(Data extract):
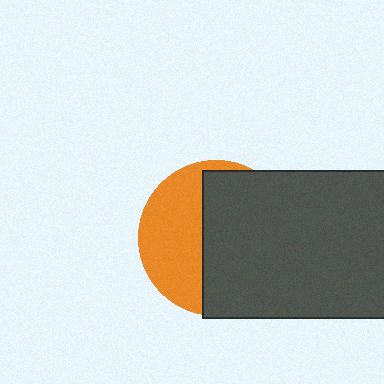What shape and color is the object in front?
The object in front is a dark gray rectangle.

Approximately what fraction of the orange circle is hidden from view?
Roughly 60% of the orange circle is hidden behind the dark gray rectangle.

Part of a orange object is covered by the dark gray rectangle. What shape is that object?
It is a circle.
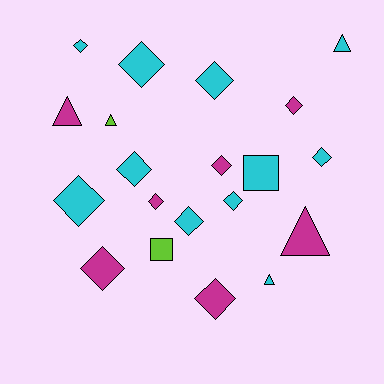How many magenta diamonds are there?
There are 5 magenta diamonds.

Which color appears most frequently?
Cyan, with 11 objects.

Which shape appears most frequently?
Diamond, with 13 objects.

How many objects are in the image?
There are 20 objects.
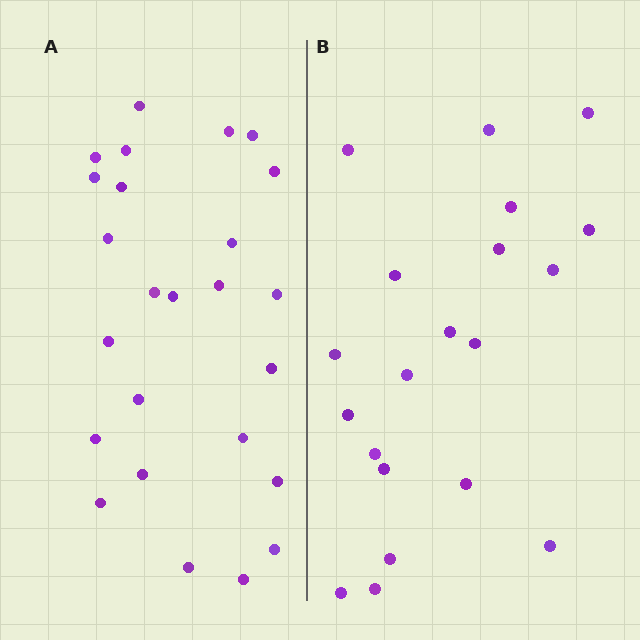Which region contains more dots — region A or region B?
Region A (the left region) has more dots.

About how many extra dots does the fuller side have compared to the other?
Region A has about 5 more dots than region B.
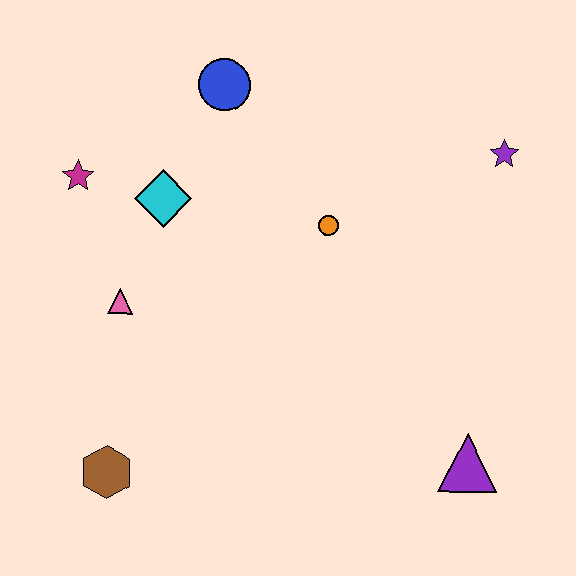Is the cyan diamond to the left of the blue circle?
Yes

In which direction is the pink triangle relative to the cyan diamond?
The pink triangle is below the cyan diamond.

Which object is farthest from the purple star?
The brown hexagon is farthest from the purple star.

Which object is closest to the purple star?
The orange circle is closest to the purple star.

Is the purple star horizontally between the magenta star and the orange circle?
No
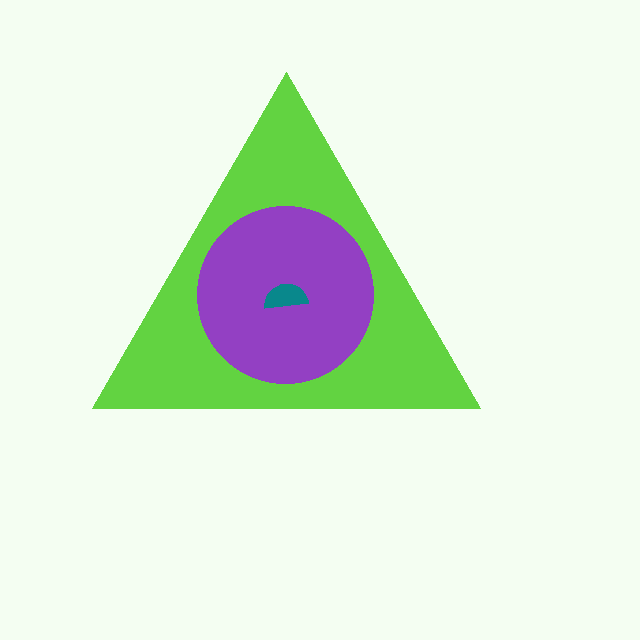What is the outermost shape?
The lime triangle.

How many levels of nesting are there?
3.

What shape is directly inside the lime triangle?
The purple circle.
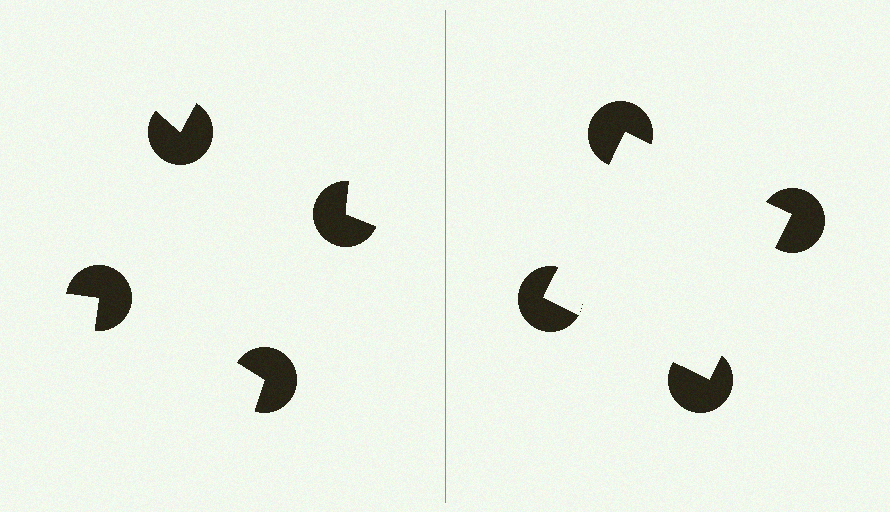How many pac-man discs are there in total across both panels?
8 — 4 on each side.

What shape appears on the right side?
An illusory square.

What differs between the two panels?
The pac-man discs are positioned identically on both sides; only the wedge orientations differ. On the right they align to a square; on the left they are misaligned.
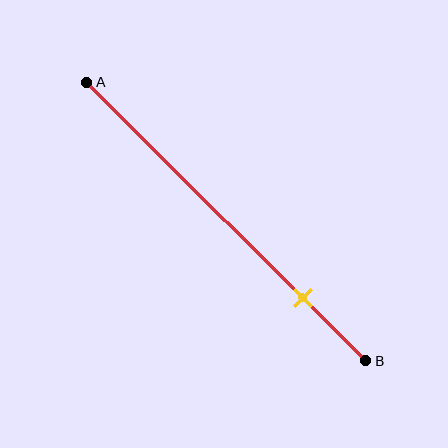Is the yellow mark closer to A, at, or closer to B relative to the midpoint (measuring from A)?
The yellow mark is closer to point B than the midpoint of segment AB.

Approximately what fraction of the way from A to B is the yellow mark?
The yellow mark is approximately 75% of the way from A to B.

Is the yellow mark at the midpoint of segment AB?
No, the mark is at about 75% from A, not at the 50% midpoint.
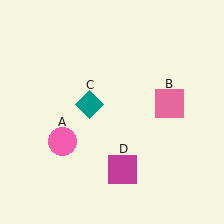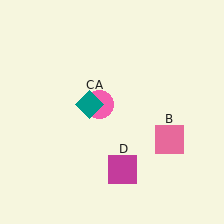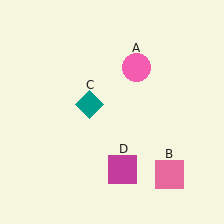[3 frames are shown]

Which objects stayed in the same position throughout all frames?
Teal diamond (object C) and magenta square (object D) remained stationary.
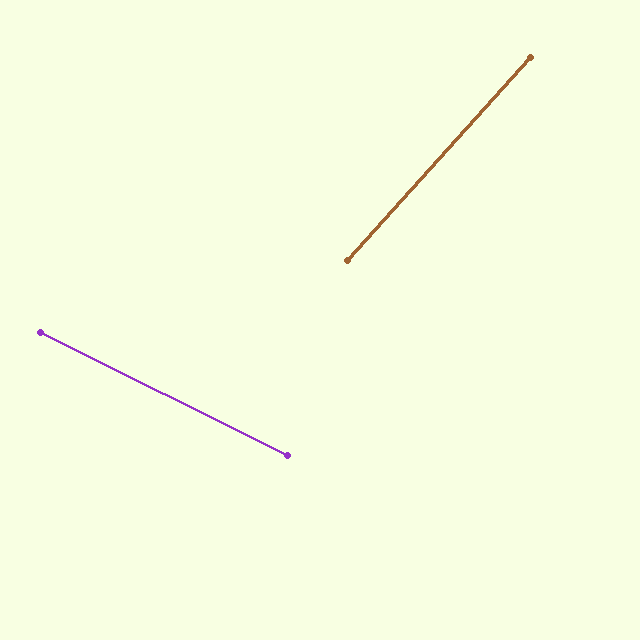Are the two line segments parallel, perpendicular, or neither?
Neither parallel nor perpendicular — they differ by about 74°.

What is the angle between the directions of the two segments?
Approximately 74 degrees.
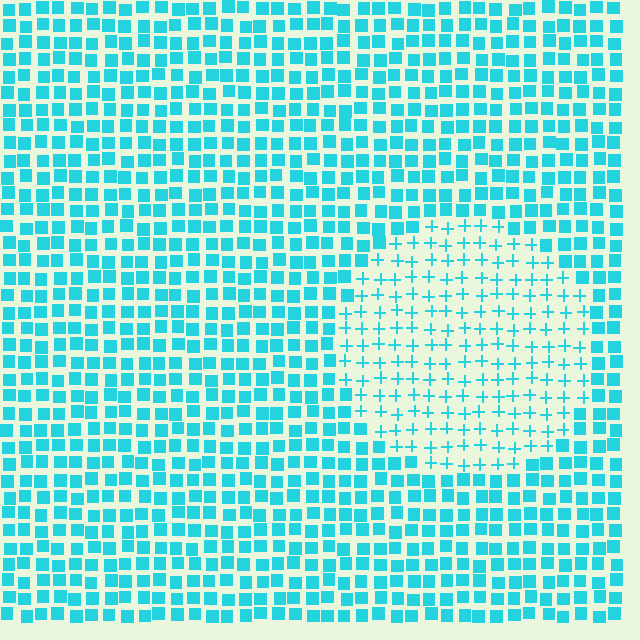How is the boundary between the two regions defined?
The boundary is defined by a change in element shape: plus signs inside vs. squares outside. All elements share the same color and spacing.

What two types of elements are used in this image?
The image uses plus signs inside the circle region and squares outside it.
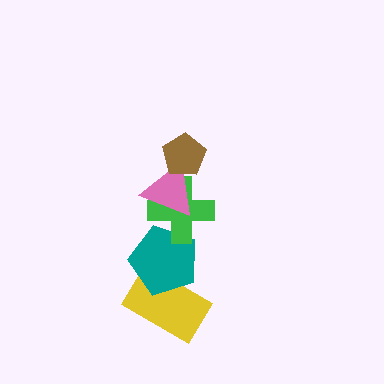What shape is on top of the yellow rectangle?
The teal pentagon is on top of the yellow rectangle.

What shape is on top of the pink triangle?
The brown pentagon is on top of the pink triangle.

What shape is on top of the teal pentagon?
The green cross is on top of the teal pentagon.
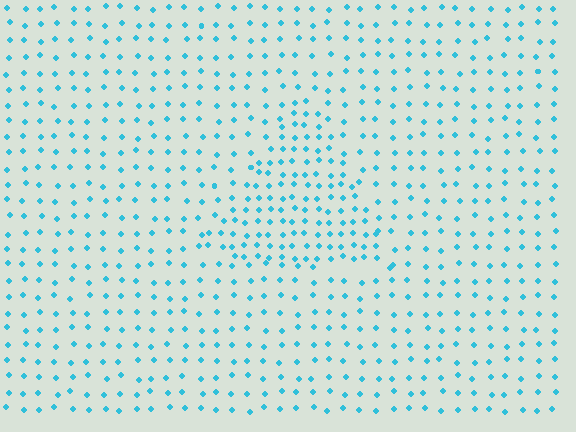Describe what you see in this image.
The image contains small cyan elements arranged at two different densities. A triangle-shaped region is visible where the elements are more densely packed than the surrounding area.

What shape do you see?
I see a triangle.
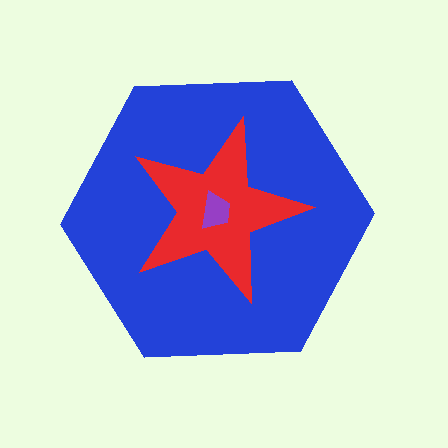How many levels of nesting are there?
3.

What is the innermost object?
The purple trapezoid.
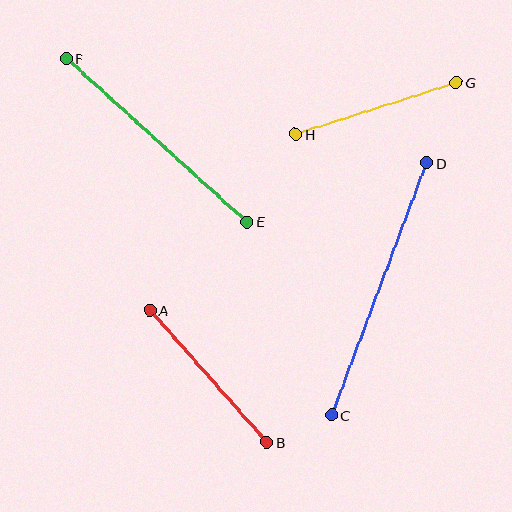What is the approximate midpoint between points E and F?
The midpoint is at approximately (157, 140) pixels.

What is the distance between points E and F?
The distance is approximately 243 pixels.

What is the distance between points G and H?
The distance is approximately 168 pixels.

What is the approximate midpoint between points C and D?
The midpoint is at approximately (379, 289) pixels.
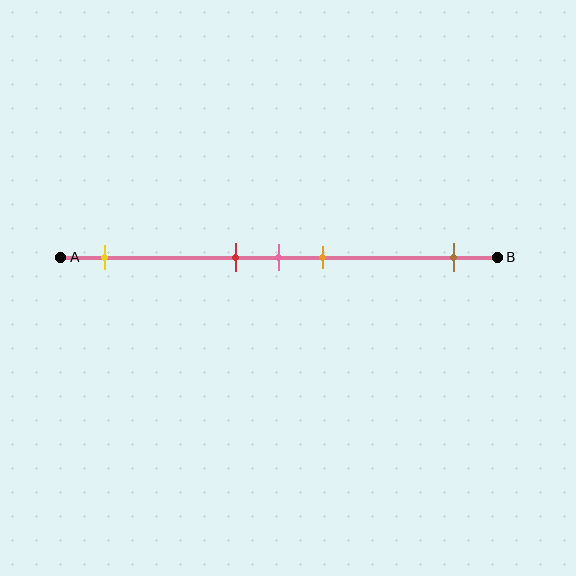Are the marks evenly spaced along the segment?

(Task requirements): Exactly the lines from the line with "What is the angle" through the last line of the listing, both included, should be extracted, and the pictures left behind.

(Solution to this exercise):
What is the angle between the directions of the two segments?
Approximately 74 degrees.
How is the boundary between the two regions defined?
The boundary is defined by a change in element shape: plus signs inside vs. squares outside. All elements share the same color and spacing.

What two types of elements are used in this image?
The image uses plus signs inside the circle region and squares outside it.
What shape is on top of the yellow rectangle?
The teal pentagon is on top of the yellow rectangle.

What shape is on top of the pink triangle?
The brown pentagon is on top of the pink triangle.

What shape is on top of the teal pentagon?
The green cross is on top of the teal pentagon.
Describe what you see in this image.
The image contains small cyan elements arranged at two different densities. A triangle-shaped region is visible where the elements are more densely packed than the surrounding area.

What shape do you see?
I see a triangle.
How many levels of nesting are there?
3.

What is the innermost object?
The purple trapezoid.
What is the approximate midpoint between points E and F?
The midpoint is at approximately (157, 140) pixels.

What is the distance between points E and F?
The distance is approximately 243 pixels.

What is the distance between points G and H?
The distance is approximately 168 pixels.

What is the approximate midpoint between points C and D?
The midpoint is at approximately (379, 289) pixels.
Are the marks evenly spaced along the segment?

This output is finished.